→ **Aim of the exercise**
Your task is to print exactly the lines from the line that contains "Approximately how many more" through the line that contains "What is the distance between points A and B?", with pictures left out.
○ ○ ○ ○ ○
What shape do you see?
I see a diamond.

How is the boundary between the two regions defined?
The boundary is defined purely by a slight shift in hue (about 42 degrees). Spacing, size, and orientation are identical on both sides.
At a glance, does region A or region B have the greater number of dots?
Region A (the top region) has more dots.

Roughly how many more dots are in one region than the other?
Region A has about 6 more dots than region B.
○ ○ ○ ○ ○
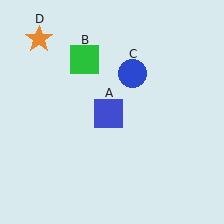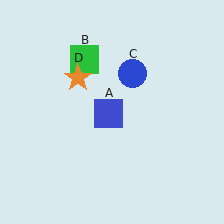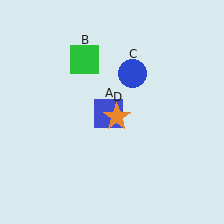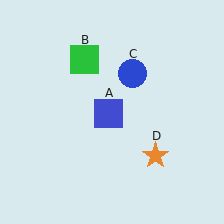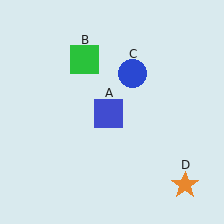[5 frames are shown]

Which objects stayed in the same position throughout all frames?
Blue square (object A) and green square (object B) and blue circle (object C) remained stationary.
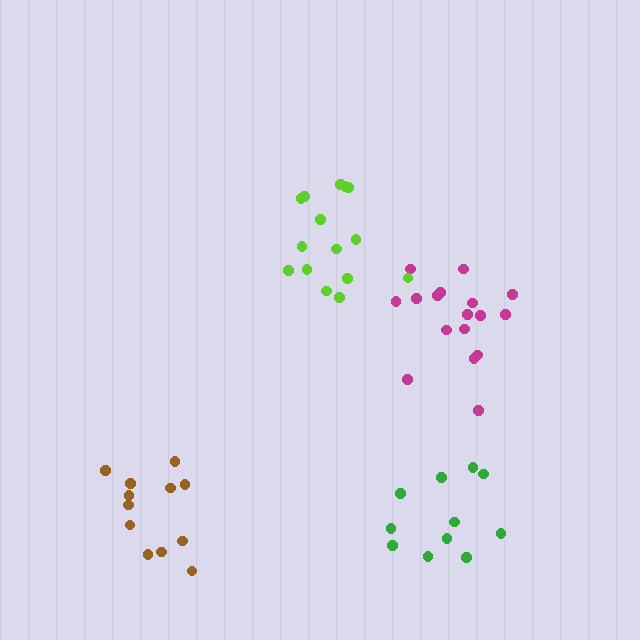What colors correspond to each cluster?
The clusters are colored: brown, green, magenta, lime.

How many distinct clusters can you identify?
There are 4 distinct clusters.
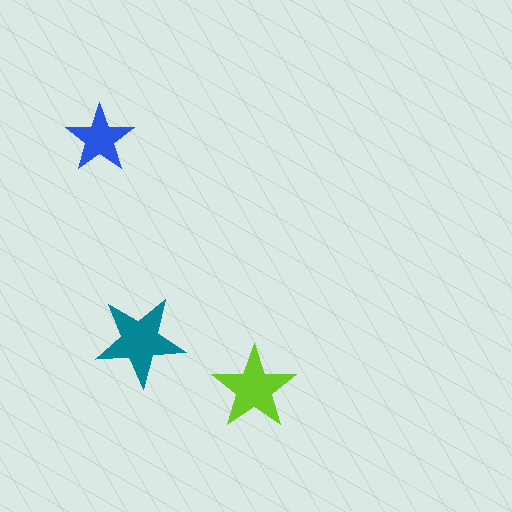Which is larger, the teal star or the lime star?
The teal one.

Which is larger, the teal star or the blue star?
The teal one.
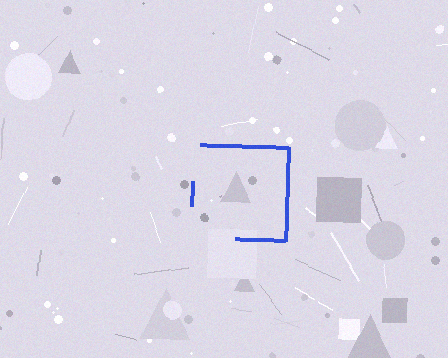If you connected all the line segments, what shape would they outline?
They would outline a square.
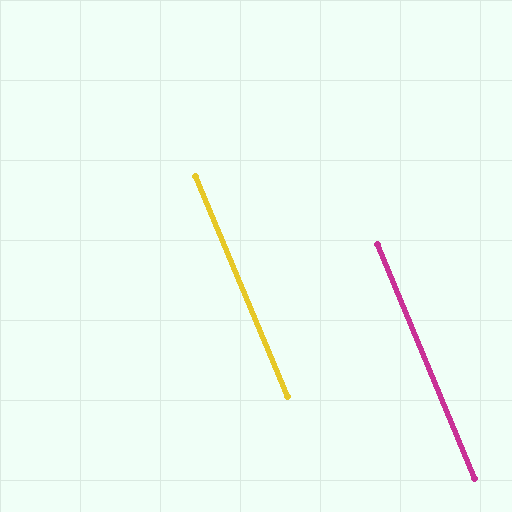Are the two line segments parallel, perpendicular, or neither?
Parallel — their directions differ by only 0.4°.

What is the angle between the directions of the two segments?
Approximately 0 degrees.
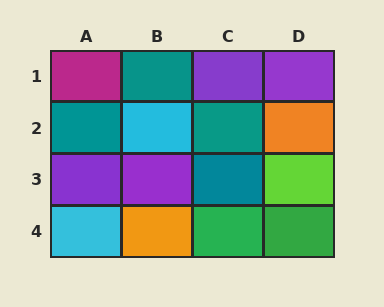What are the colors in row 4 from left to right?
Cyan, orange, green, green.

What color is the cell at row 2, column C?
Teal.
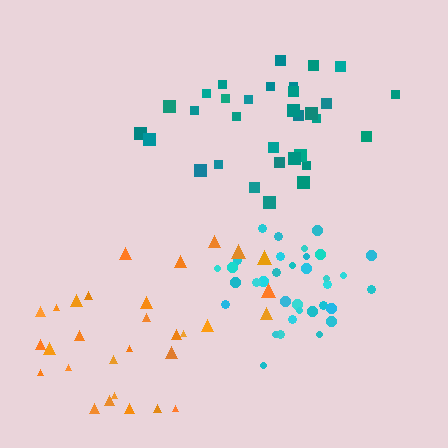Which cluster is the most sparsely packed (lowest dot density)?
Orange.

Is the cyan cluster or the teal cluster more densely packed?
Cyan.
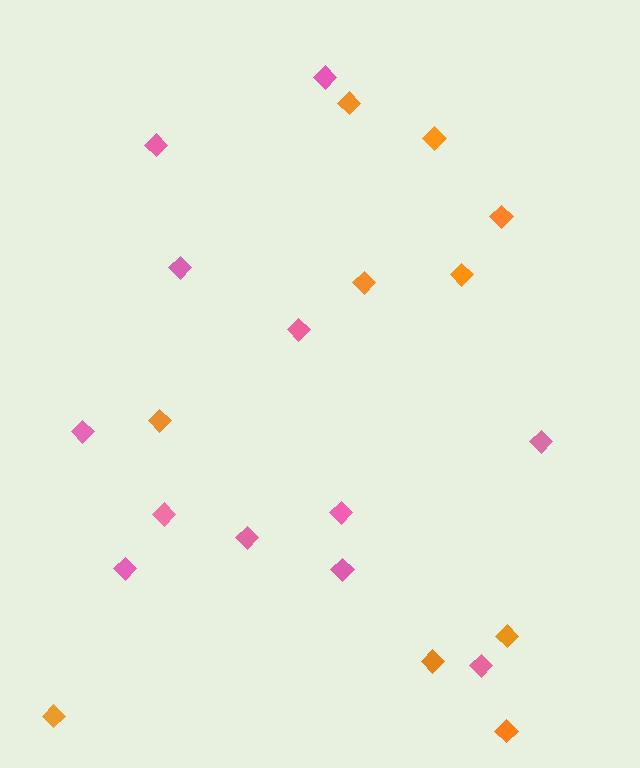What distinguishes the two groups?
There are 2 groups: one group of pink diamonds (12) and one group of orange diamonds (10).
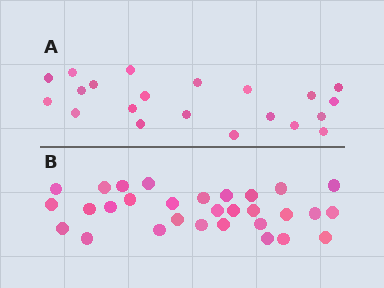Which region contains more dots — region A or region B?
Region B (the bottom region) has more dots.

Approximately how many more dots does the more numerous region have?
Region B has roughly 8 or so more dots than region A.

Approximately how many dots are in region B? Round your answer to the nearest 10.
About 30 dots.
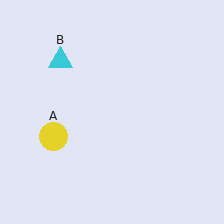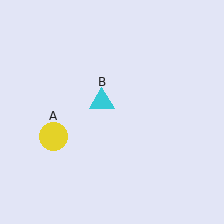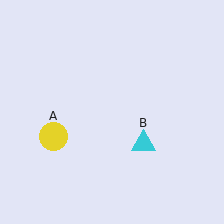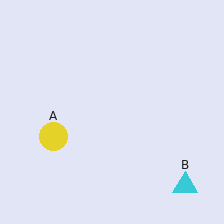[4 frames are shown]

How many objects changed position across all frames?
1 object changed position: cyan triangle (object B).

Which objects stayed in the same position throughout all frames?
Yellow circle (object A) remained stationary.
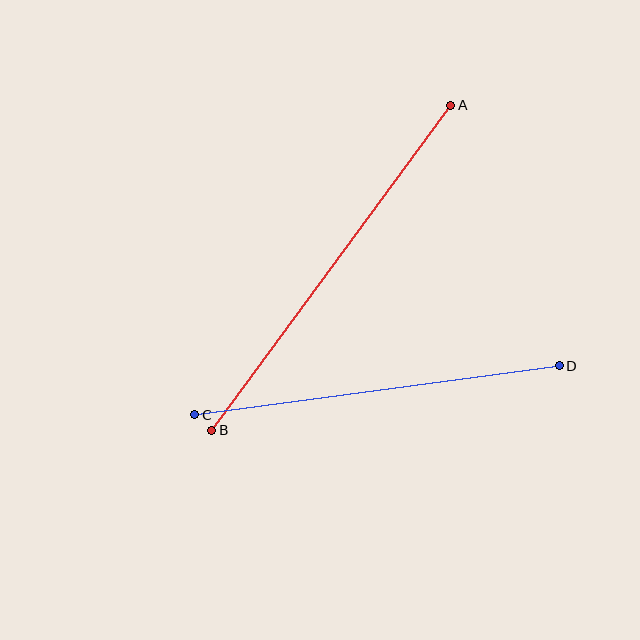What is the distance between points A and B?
○ ○ ○ ○ ○
→ **Solution**
Approximately how many more dots does the more numerous region have?
Region B has roughly 8 or so more dots than region A.

Approximately how many dots are in region B? Round your answer to the nearest 10.
About 30 dots.
[4 frames are shown]

How many objects changed position across all frames?
1 object changed position: cyan triangle (object B).

Which objects stayed in the same position throughout all frames?
Yellow circle (object A) remained stationary.
What is the distance between points A and B?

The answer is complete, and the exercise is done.